-- start of INFORMATION PROVIDED --
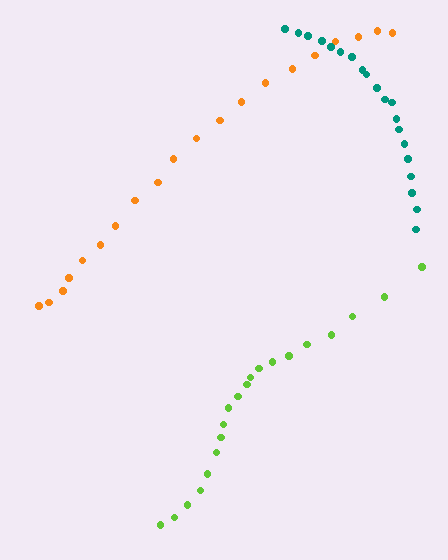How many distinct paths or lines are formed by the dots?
There are 3 distinct paths.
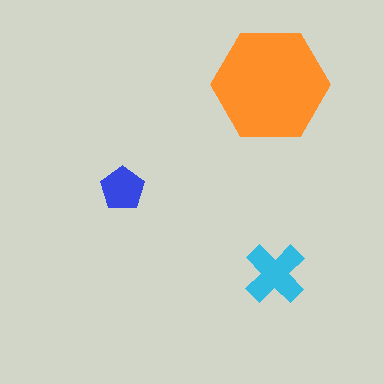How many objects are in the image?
There are 3 objects in the image.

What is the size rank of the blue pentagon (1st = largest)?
3rd.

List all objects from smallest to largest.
The blue pentagon, the cyan cross, the orange hexagon.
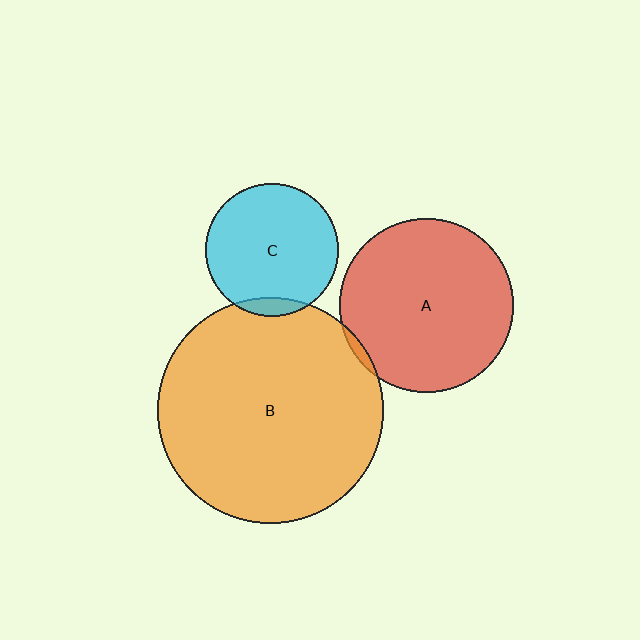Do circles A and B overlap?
Yes.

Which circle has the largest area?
Circle B (orange).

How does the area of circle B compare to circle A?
Approximately 1.7 times.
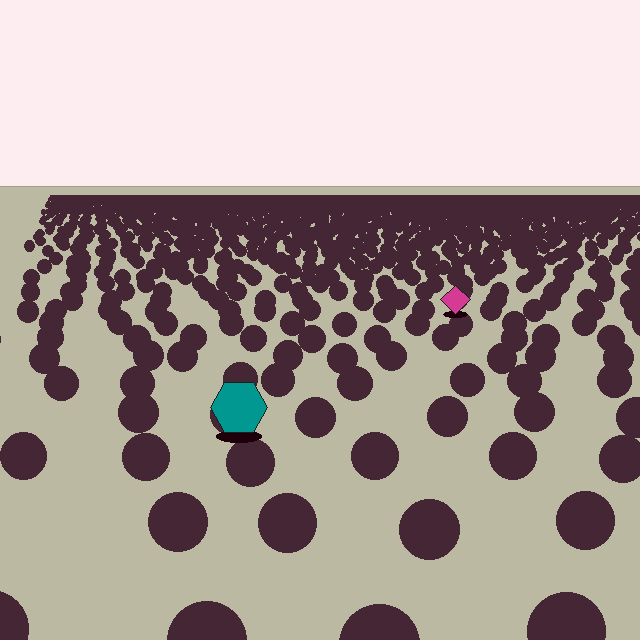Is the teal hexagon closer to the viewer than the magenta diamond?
Yes. The teal hexagon is closer — you can tell from the texture gradient: the ground texture is coarser near it.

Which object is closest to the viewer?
The teal hexagon is closest. The texture marks near it are larger and more spread out.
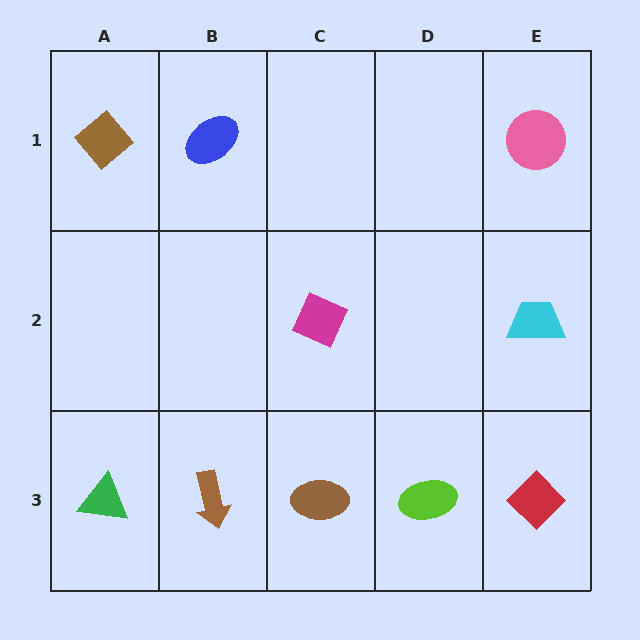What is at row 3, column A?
A green triangle.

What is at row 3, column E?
A red diamond.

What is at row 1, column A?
A brown diamond.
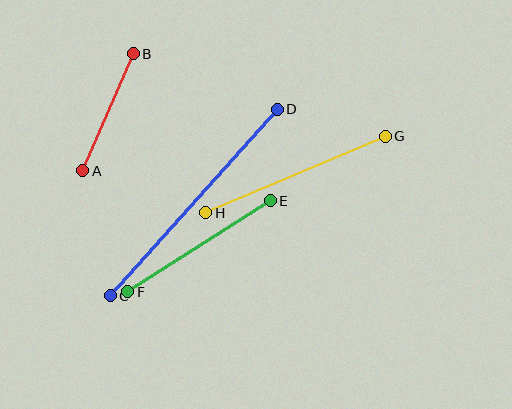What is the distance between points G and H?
The distance is approximately 195 pixels.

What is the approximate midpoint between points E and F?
The midpoint is at approximately (199, 246) pixels.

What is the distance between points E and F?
The distance is approximately 169 pixels.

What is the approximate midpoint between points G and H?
The midpoint is at approximately (296, 174) pixels.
-- end of INFORMATION PROVIDED --
• TASK TO CARRY OUT: Drop the images and quote the entries word for word.

• FINAL ANSWER:
How many distinct paths or lines are formed by the dots?
There are 3 distinct paths.
How many objects are in the image?
There are 3 objects in the image.

What is the size rank of the blue pentagon (1st = largest)?
3rd.

List all objects from smallest to largest.
The blue pentagon, the cyan cross, the orange hexagon.
Do circles A and B overlap?
Yes.

Which circle has the largest area?
Circle B (orange).

How does the area of circle B compare to circle A?
Approximately 1.7 times.
Is the teal hexagon closer to the viewer than the magenta diamond?
Yes. The teal hexagon is closer — you can tell from the texture gradient: the ground texture is coarser near it.

Which object is closest to the viewer?
The teal hexagon is closest. The texture marks near it are larger and more spread out.
What is at row 3, column A?
A green triangle.

What is at row 3, column E?
A red diamond.

What is at row 1, column A?
A brown diamond.
What is the distance between points G and H?
The distance is approximately 195 pixels.

What is the approximate midpoint between points E and F?
The midpoint is at approximately (199, 246) pixels.

What is the distance between points E and F?
The distance is approximately 169 pixels.

What is the approximate midpoint between points G and H?
The midpoint is at approximately (296, 174) pixels.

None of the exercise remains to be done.